* Goal *
Would you transcribe the whole listing exactly, minus its pictures?

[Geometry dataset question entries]
* Start *

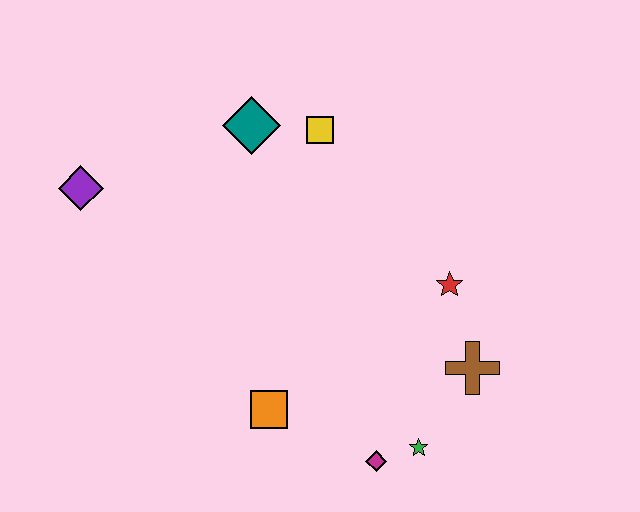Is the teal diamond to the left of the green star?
Yes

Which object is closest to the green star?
The magenta diamond is closest to the green star.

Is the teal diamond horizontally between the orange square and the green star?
No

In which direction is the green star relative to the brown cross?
The green star is below the brown cross.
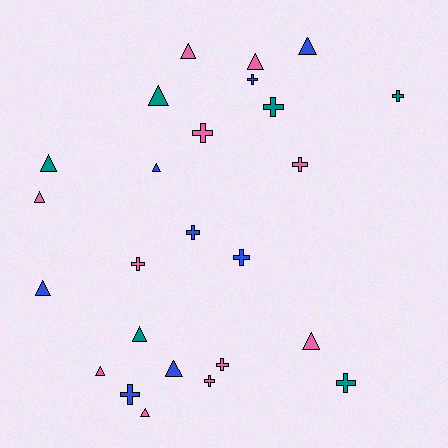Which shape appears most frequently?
Triangle, with 13 objects.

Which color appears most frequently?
Pink, with 11 objects.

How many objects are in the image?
There are 25 objects.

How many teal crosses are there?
There are 3 teal crosses.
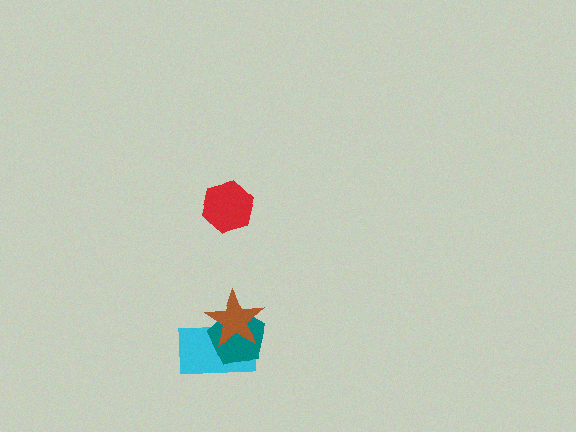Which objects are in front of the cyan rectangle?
2 objects cover part of the cyan rectangle: the teal pentagon and the brown star.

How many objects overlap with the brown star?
2 objects overlap with the brown star.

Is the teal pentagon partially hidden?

* End *

* Task output *
Is the teal diamond to the left of the green star?
Yes

Which object is closest to the green star?
The magenta diamond is closest to the green star.

Is the teal diamond horizontally between the orange square and the green star?
No

In which direction is the green star relative to the brown cross?
The green star is below the brown cross.
Which shape appears most frequently?
Triangle, with 13 objects.

Which color appears most frequently?
Pink, with 11 objects.

How many objects are in the image?
There are 25 objects.

How many teal crosses are there?
There are 3 teal crosses.
Which objects are in front of the cyan rectangle?
2 objects cover part of the cyan rectangle: the teal pentagon and the brown star.

How many objects overlap with the brown star?
2 objects overlap with the brown star.

Is the teal pentagon partially hidden?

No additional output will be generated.